What to produce
An exact reproduction of the listing is wanted, with the pictures dropped.

Available data
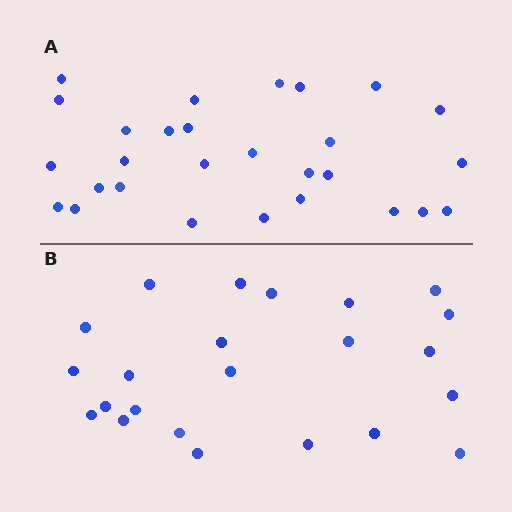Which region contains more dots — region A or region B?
Region A (the top region) has more dots.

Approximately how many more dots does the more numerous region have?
Region A has about 5 more dots than region B.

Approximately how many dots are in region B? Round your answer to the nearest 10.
About 20 dots. (The exact count is 23, which rounds to 20.)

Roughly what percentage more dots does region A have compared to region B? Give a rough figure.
About 20% more.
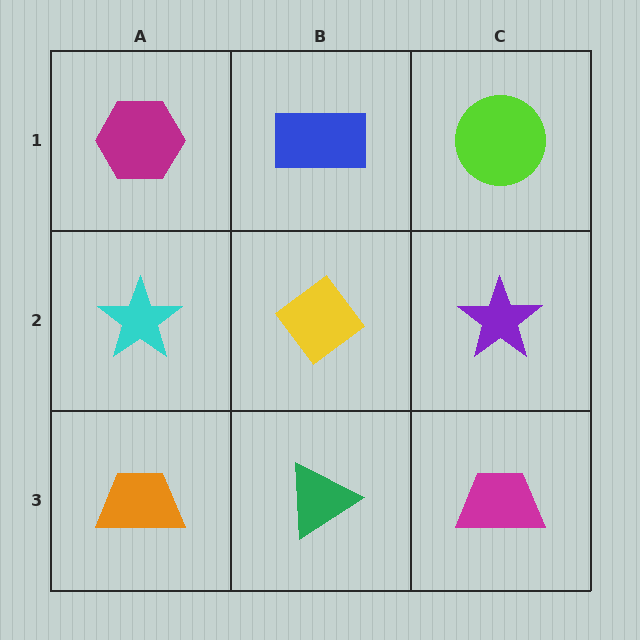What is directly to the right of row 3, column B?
A magenta trapezoid.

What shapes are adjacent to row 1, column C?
A purple star (row 2, column C), a blue rectangle (row 1, column B).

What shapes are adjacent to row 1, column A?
A cyan star (row 2, column A), a blue rectangle (row 1, column B).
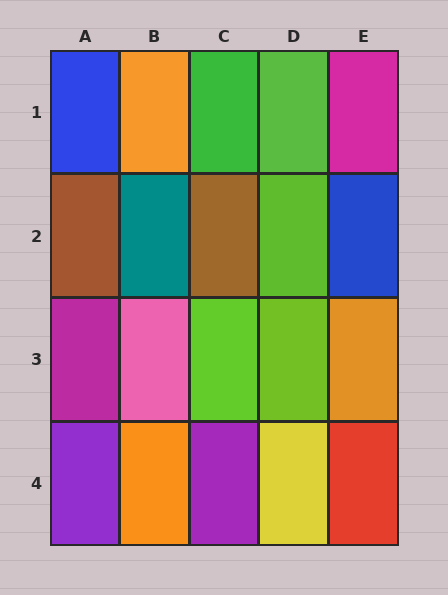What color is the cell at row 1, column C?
Green.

Answer area
Which region contains more dots — region A or region B?
Region A (the top region) has more dots.

Approximately how many more dots does the more numerous region have?
Region A has about 5 more dots than region B.

Approximately how many dots are in region B? Round your answer to the nearest 10.
About 20 dots. (The exact count is 23, which rounds to 20.)

Roughly what percentage more dots does region A have compared to region B? Give a rough figure.
About 20% more.
What is directly to the right of row 3, column B?
A magenta trapezoid.

What shapes are adjacent to row 1, column C?
A purple star (row 2, column C), a blue rectangle (row 1, column B).

What shapes are adjacent to row 1, column A?
A cyan star (row 2, column A), a blue rectangle (row 1, column B).
What color is the cell at row 1, column C?
Green.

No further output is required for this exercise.